Your task is to transcribe the entries below exactly, beginning with the line containing "Which triangle is the smallest?" and ending with the final line, and to add nothing else.

===== DATA SECTION =====

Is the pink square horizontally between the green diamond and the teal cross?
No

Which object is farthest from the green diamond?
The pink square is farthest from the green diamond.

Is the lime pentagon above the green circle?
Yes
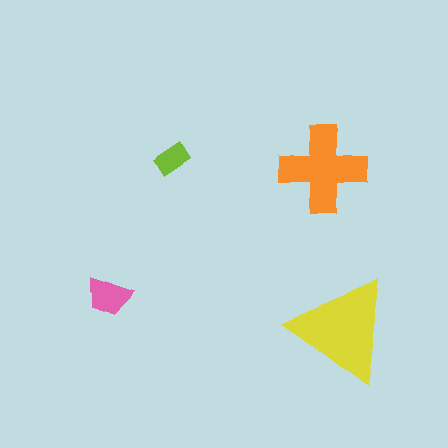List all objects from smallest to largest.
The lime rectangle, the pink trapezoid, the orange cross, the yellow triangle.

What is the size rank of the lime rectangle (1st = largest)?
4th.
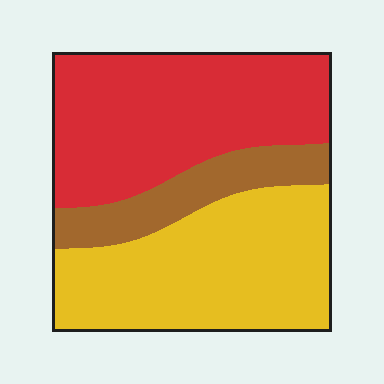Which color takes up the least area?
Brown, at roughly 15%.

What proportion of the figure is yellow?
Yellow covers 42% of the figure.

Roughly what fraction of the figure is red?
Red takes up between a third and a half of the figure.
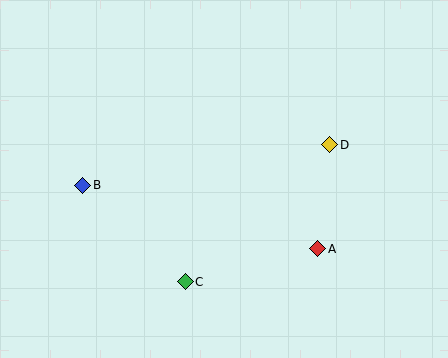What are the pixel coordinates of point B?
Point B is at (83, 185).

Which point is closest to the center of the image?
Point C at (185, 282) is closest to the center.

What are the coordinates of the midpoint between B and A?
The midpoint between B and A is at (200, 217).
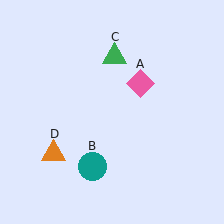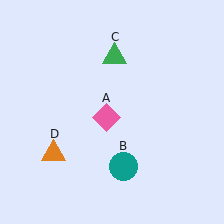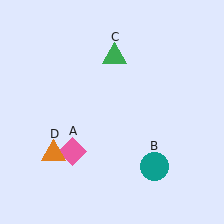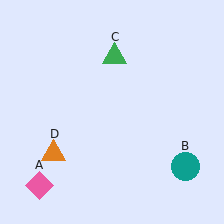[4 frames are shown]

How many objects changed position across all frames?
2 objects changed position: pink diamond (object A), teal circle (object B).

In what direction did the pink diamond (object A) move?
The pink diamond (object A) moved down and to the left.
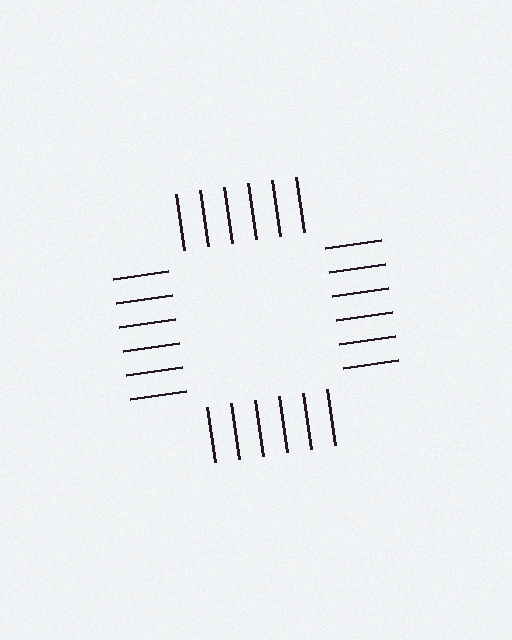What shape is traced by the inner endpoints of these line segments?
An illusory square — the line segments terminate on its edges but no continuous stroke is drawn.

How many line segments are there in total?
24 — 6 along each of the 4 edges.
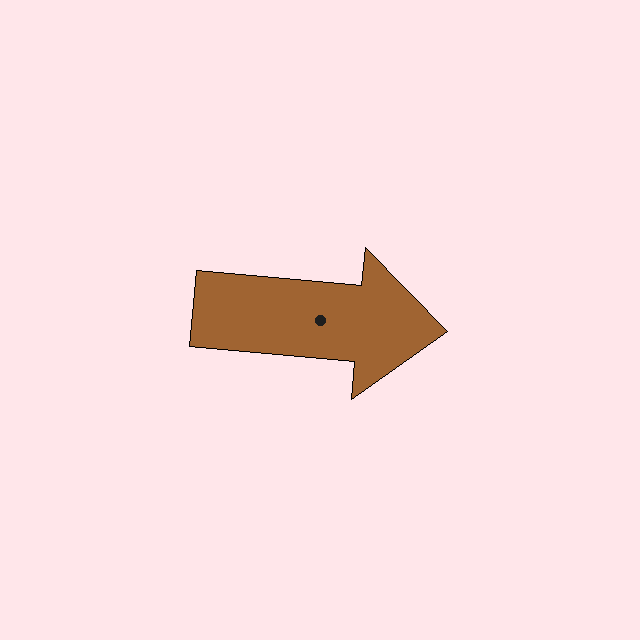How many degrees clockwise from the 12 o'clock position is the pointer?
Approximately 95 degrees.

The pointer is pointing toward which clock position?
Roughly 3 o'clock.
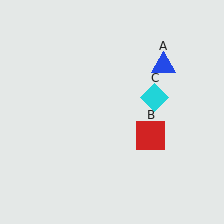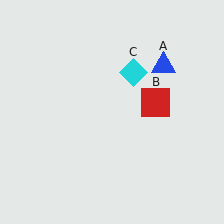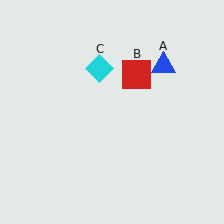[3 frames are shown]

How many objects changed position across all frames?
2 objects changed position: red square (object B), cyan diamond (object C).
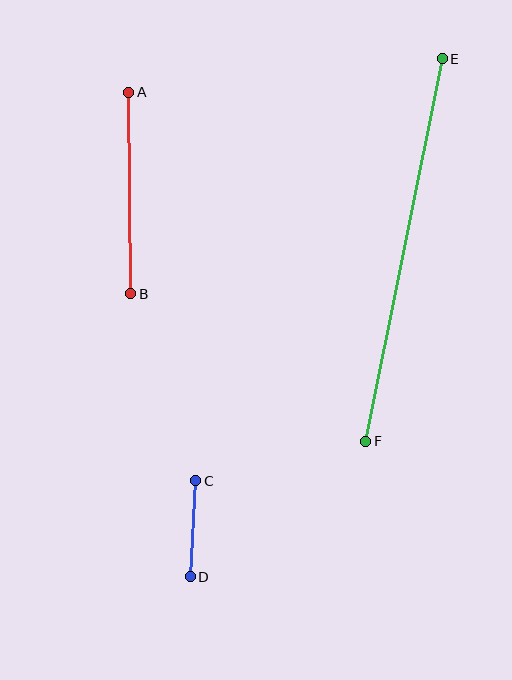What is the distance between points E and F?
The distance is approximately 390 pixels.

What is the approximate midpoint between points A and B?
The midpoint is at approximately (130, 193) pixels.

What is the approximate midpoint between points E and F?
The midpoint is at approximately (404, 250) pixels.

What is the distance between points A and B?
The distance is approximately 201 pixels.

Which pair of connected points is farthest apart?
Points E and F are farthest apart.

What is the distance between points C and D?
The distance is approximately 96 pixels.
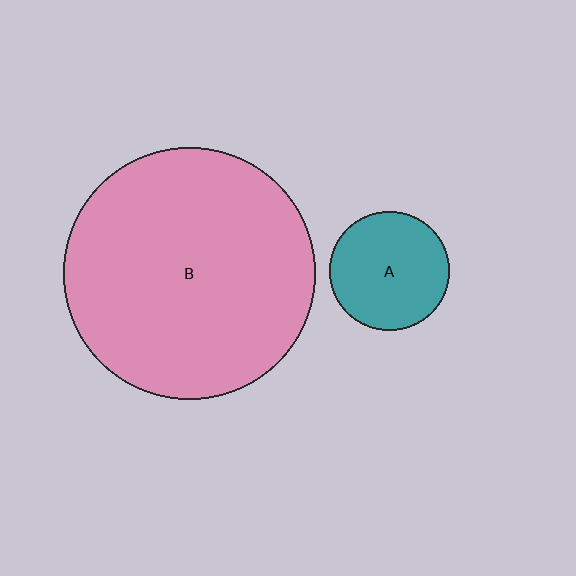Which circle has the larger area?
Circle B (pink).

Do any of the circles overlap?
No, none of the circles overlap.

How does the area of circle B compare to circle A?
Approximately 4.5 times.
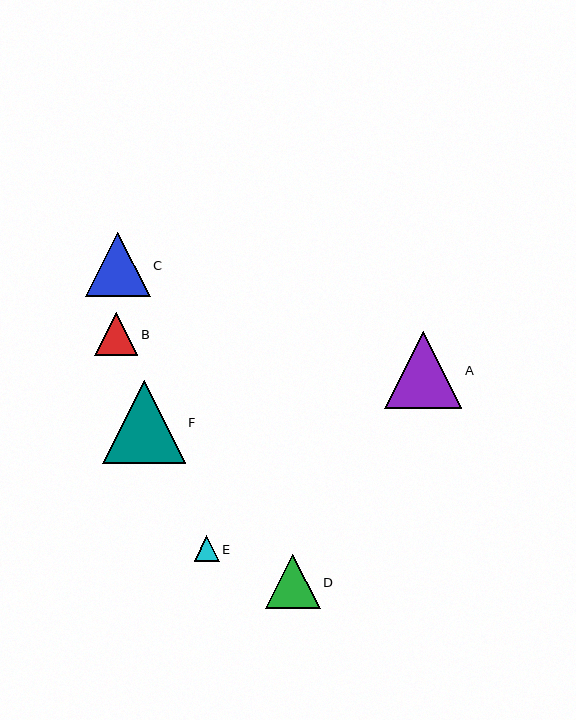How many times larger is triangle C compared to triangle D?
Triangle C is approximately 1.2 times the size of triangle D.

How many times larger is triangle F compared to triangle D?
Triangle F is approximately 1.5 times the size of triangle D.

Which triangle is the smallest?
Triangle E is the smallest with a size of approximately 25 pixels.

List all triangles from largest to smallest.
From largest to smallest: F, A, C, D, B, E.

=====

- THE RESPONSE
Which triangle is the smallest?
Triangle E is the smallest with a size of approximately 25 pixels.

List all triangles from largest to smallest.
From largest to smallest: F, A, C, D, B, E.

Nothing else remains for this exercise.